Pictures do not belong in the copy, so please give every entry below again exactly.

→ **Excerpted records**
════════
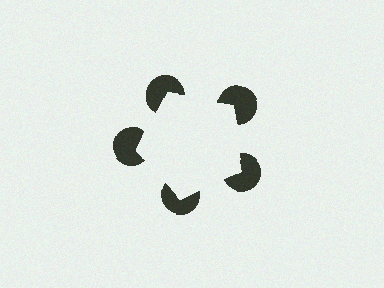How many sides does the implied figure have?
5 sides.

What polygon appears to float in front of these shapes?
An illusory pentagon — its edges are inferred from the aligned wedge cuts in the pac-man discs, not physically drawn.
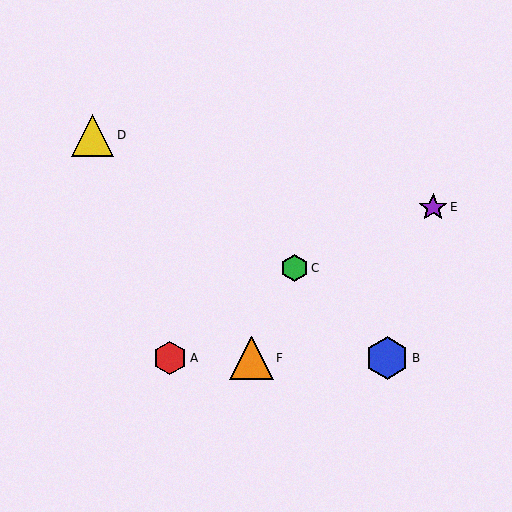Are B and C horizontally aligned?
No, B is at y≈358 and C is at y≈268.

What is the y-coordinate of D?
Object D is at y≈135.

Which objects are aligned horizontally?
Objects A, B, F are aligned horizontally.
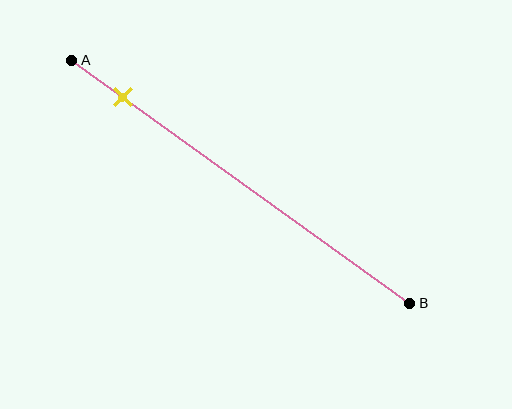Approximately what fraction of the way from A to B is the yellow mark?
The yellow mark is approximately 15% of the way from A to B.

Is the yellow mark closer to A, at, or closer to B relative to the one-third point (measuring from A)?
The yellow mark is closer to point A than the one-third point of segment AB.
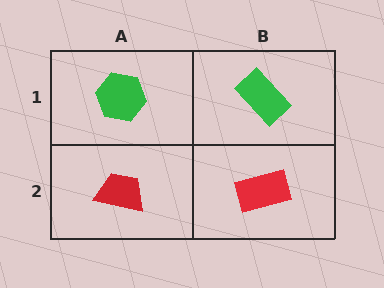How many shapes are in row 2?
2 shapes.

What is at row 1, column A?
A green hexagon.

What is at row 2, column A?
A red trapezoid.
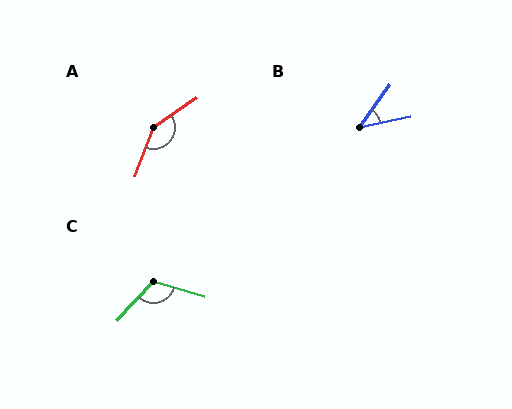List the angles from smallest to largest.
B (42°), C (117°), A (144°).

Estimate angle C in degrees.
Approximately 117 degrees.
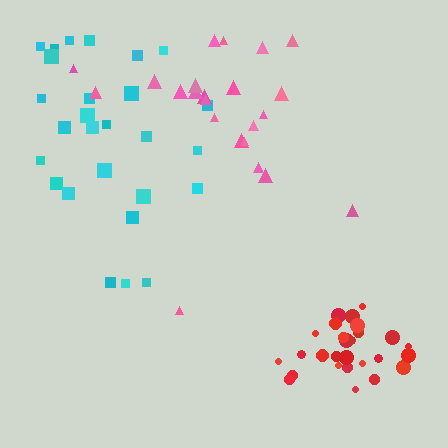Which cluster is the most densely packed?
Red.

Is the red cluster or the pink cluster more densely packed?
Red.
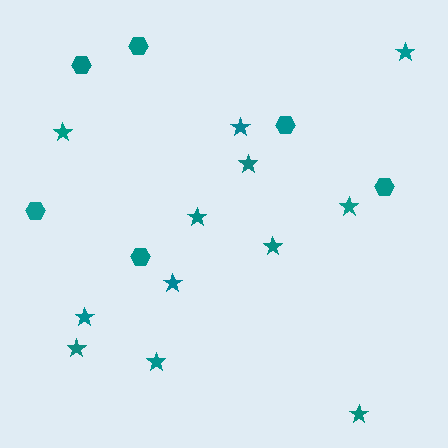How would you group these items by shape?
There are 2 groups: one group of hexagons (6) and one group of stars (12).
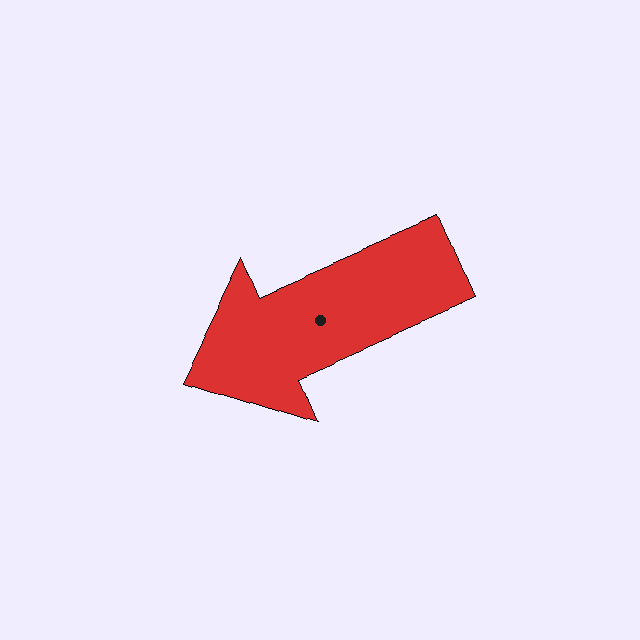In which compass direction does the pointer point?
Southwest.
════════
→ **Answer for this exercise**
How many sides does the implied figure have?
5 sides.

What polygon appears to float in front of these shapes?
An illusory pentagon — its edges are inferred from the aligned wedge cuts in the pac-man discs, not physically drawn.
Are B and C horizontally aligned?
No, B is at y≈358 and C is at y≈268.

What is the y-coordinate of D?
Object D is at y≈135.

Which objects are aligned horizontally?
Objects A, B, F are aligned horizontally.
Approximately what fraction of the way from A to B is the yellow mark?
The yellow mark is approximately 15% of the way from A to B.

Is the yellow mark closer to A, at, or closer to B relative to the one-third point (measuring from A)?
The yellow mark is closer to point A than the one-third point of segment AB.
How many shapes are in row 2?
2 shapes.

What is at row 1, column A?
A green hexagon.

What is at row 2, column A?
A red trapezoid.
List the angles from smallest to largest.
B (42°), C (117°), A (144°).

Estimate angle C in degrees.
Approximately 117 degrees.
Which cluster is the most densely packed?
Red.

Is the red cluster or the pink cluster more densely packed?
Red.
How would you group these items by shape?
There are 2 groups: one group of hexagons (6) and one group of stars (12).
In which compass direction does the pointer point?
Southwest.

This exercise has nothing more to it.